_Geometric perception data_
———

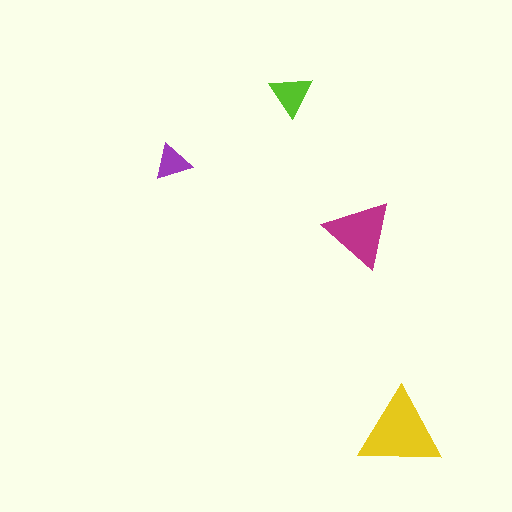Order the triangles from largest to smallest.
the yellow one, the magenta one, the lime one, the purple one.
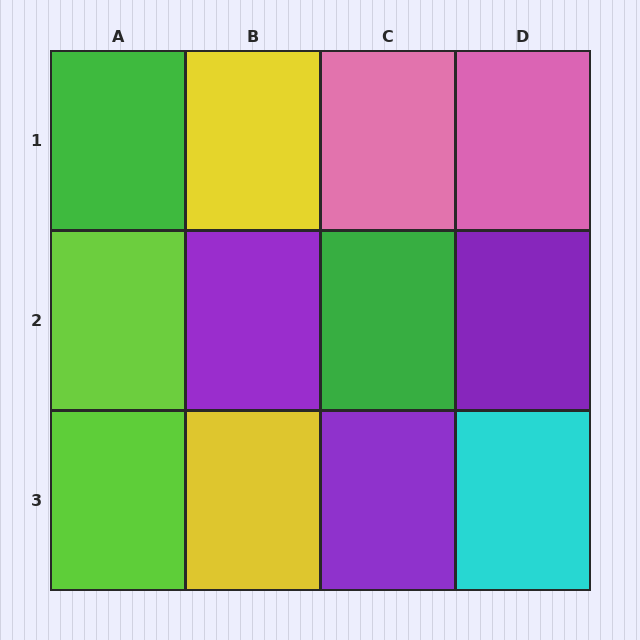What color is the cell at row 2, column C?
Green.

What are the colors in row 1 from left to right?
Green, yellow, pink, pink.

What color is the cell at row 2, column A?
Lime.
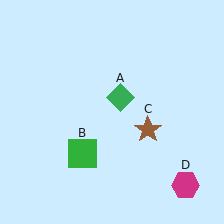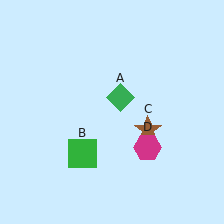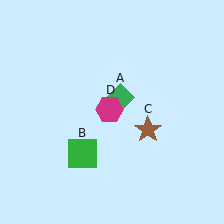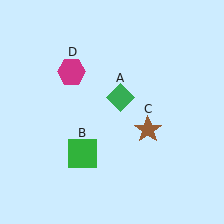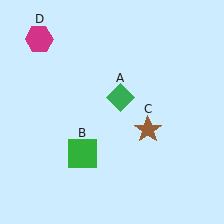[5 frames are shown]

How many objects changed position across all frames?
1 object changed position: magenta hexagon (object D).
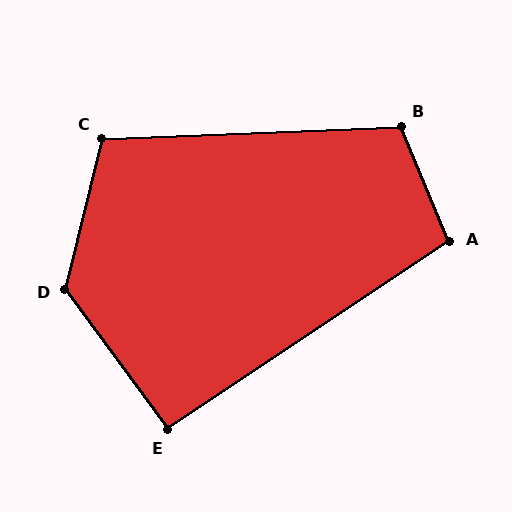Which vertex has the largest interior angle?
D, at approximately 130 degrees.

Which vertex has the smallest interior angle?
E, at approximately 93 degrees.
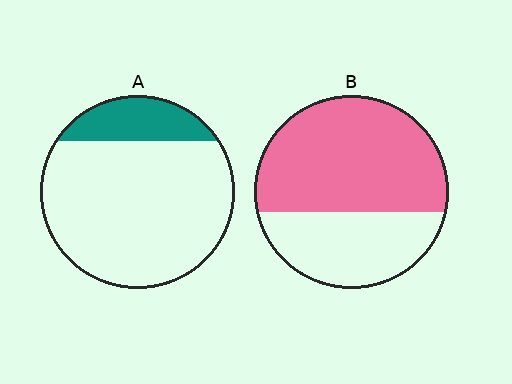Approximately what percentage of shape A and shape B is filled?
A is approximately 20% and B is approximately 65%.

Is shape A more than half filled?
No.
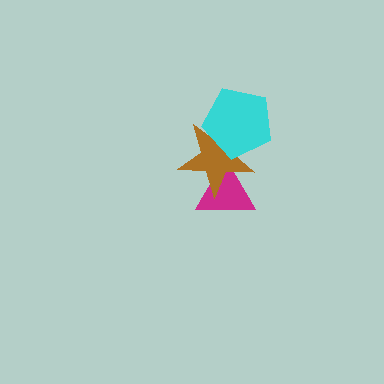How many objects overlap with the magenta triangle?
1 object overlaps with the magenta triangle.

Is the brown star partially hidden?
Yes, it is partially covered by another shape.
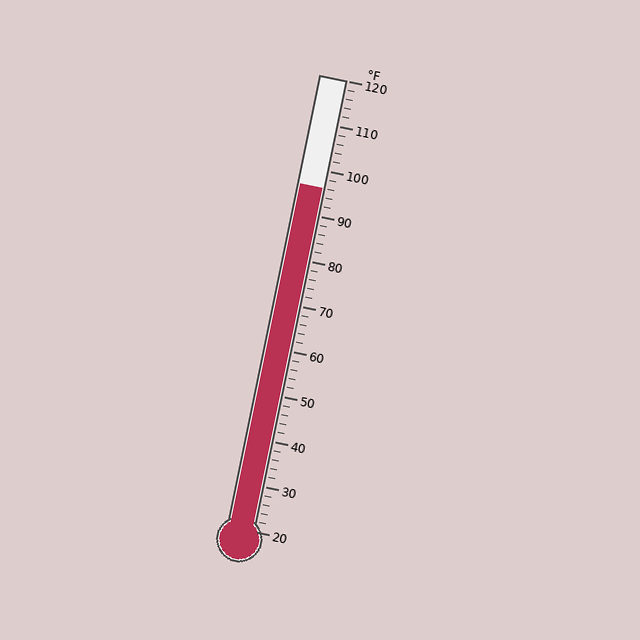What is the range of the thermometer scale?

———

_Exercise_
Output every entry exactly as given; pictures are not part of the copy.

_Output of the exercise_
Order the triangles from largest to smallest.
the yellow one, the magenta one, the lime one, the purple one.
What color is the cell at row 2, column C?
Green.

What are the colors in row 1 from left to right?
Green, yellow, pink, pink.

What color is the cell at row 2, column A?
Lime.
[5 frames are shown]

How many objects changed position across all frames?
1 object changed position: magenta hexagon (object D).
Which vertex has the largest interior angle?
D, at approximately 130 degrees.

Which vertex has the smallest interior angle?
E, at approximately 93 degrees.
Approximately what percentage of shape A and shape B is filled?
A is approximately 20% and B is approximately 65%.

Is shape A more than half filled?
No.
How many objects overlap with the magenta triangle?
1 object overlaps with the magenta triangle.

Is the brown star partially hidden?
Yes, it is partially covered by another shape.
What is the range of the thermometer scale?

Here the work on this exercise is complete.